▶ _Instructions for the task_: Quote the listing in full, exactly as given, minus any pictures.

----

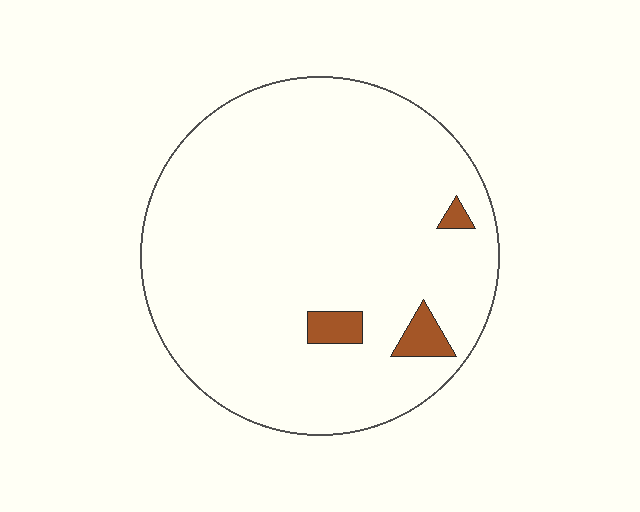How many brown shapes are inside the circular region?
3.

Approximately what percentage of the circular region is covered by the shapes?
Approximately 5%.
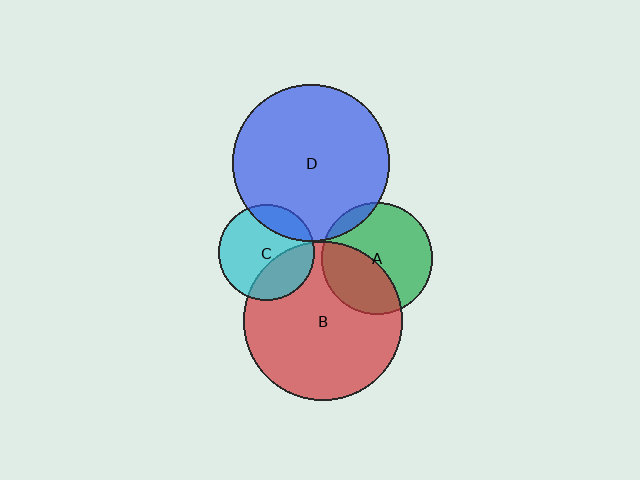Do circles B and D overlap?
Yes.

----

▶ _Solution to the exercise_:
How many brown shapes are inside the circular region?
3.

Approximately what percentage of the circular region is covered by the shapes?
Approximately 5%.
Do circles B and D overlap?
Yes.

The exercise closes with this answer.